■ **Given exercise**: Skip the pictures. Reproduce all other material exactly.

-------- Supplied material

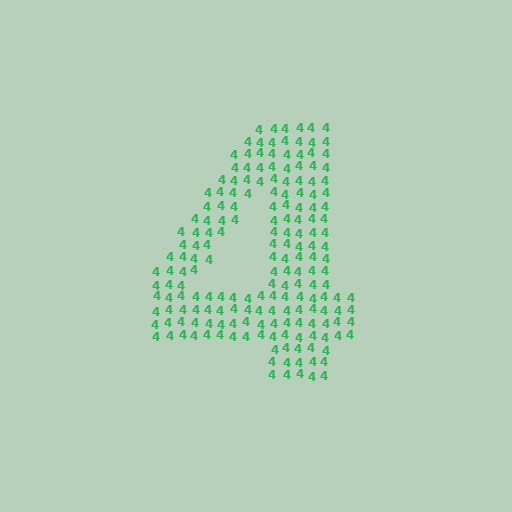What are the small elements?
The small elements are digit 4's.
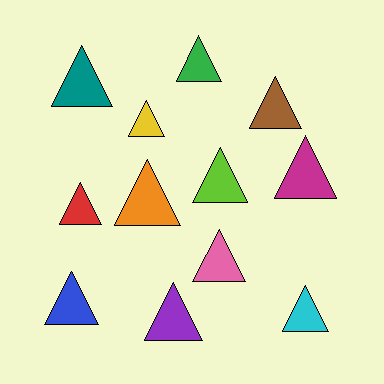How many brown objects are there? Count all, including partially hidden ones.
There is 1 brown object.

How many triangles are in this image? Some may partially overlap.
There are 12 triangles.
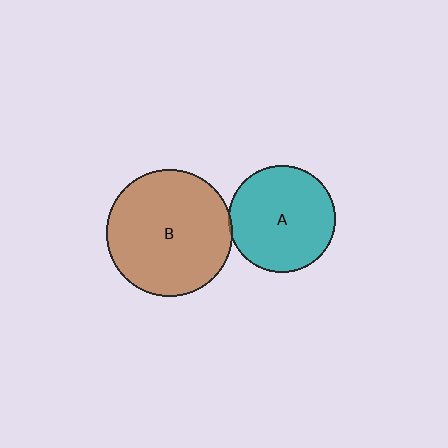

----------------

■ **Final result**:
What are the small elements?
The small elements are digit 4's.
How many brown objects are there? Count all, including partially hidden ones.
There is 1 brown object.

How many triangles are in this image? Some may partially overlap.
There are 12 triangles.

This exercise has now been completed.